## Begin Listed entries

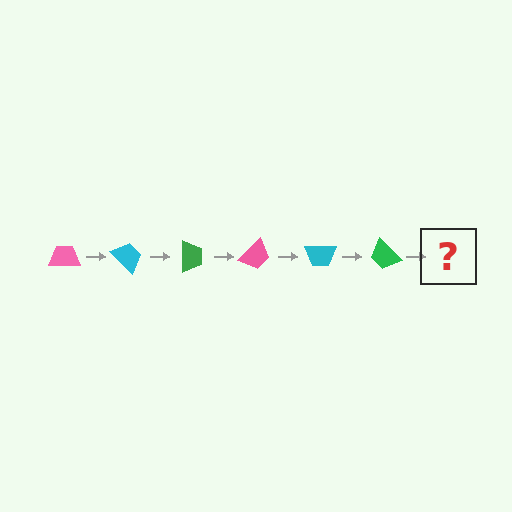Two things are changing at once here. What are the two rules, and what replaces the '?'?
The two rules are that it rotates 45 degrees clockwise each step and the color cycles through pink, cyan, and green. The '?' should be a pink trapezoid, rotated 270 degrees clockwise from the start.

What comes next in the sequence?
The next element should be a pink trapezoid, rotated 270 degrees clockwise from the start.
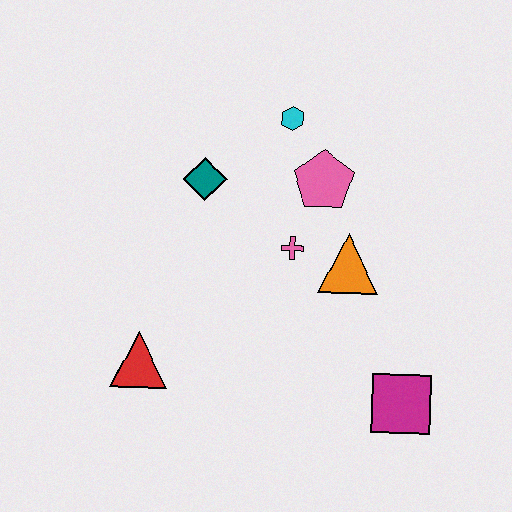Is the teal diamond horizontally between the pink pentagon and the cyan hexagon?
No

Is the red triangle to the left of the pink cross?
Yes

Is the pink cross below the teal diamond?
Yes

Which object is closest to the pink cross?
The orange triangle is closest to the pink cross.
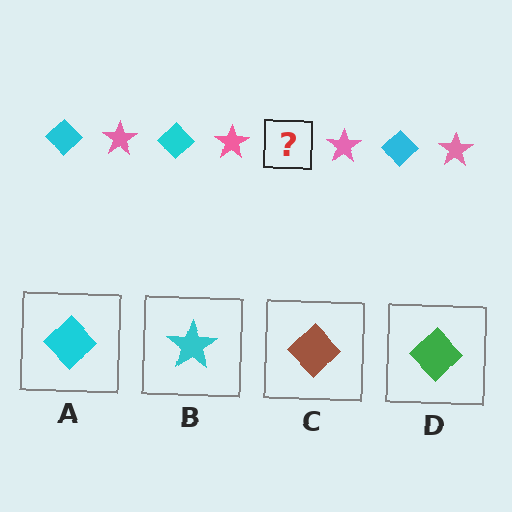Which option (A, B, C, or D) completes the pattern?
A.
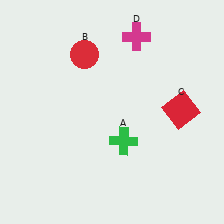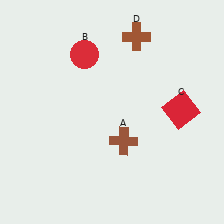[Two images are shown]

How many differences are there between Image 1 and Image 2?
There are 2 differences between the two images.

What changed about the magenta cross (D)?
In Image 1, D is magenta. In Image 2, it changed to brown.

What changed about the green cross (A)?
In Image 1, A is green. In Image 2, it changed to brown.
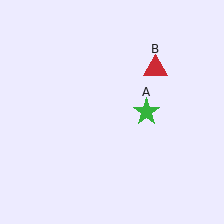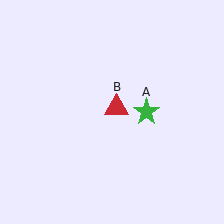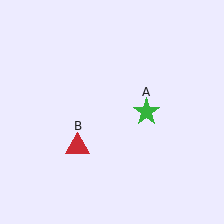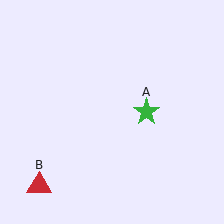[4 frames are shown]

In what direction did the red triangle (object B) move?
The red triangle (object B) moved down and to the left.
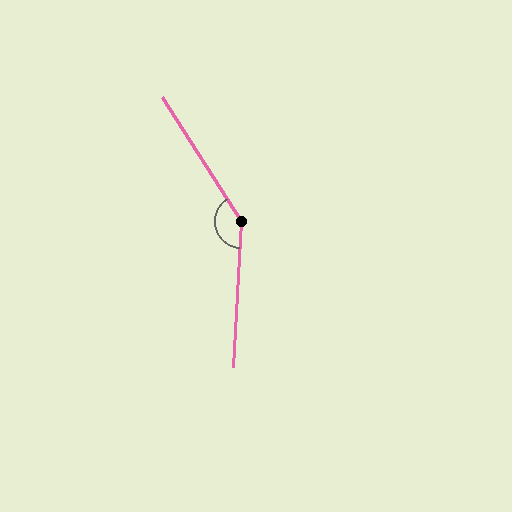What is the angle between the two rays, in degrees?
Approximately 144 degrees.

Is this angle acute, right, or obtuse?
It is obtuse.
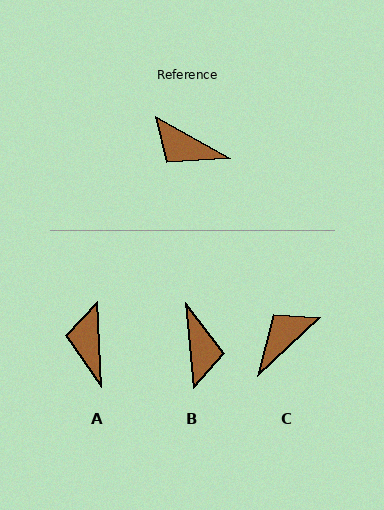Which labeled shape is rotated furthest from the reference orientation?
B, about 125 degrees away.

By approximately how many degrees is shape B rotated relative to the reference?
Approximately 125 degrees counter-clockwise.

## End Listed entries

— Task to carry out —
Leave the pictures out and print the records above exactly as they stand.

— Task output —
Two things are changing at once here. What are the two rules, and what replaces the '?'?
The two rules are that it rotates 45 degrees clockwise each step and the color cycles through pink, cyan, and green. The '?' should be a pink trapezoid, rotated 270 degrees clockwise from the start.

What comes next in the sequence?
The next element should be a pink trapezoid, rotated 270 degrees clockwise from the start.
Is the teal diamond horizontally between the pink pentagon and the cyan hexagon?
No

Is the red triangle to the left of the pink cross?
Yes

Is the pink cross below the teal diamond?
Yes

Which object is closest to the pink cross?
The orange triangle is closest to the pink cross.
Which option (A, B, C, or D) completes the pattern?
A.
[Two images are shown]

How many differences are there between Image 1 and Image 2?
There are 2 differences between the two images.

What changed about the magenta cross (D)?
In Image 1, D is magenta. In Image 2, it changed to brown.

What changed about the green cross (A)?
In Image 1, A is green. In Image 2, it changed to brown.
[4 frames are shown]

In what direction did the red triangle (object B) move?
The red triangle (object B) moved down and to the left.
What is the angle between the two rays, in degrees?
Approximately 144 degrees.

Is this angle acute, right, or obtuse?
It is obtuse.
Which labeled shape is rotated furthest from the reference orientation?
B, about 125 degrees away.

By approximately how many degrees is shape B rotated relative to the reference?
Approximately 125 degrees counter-clockwise.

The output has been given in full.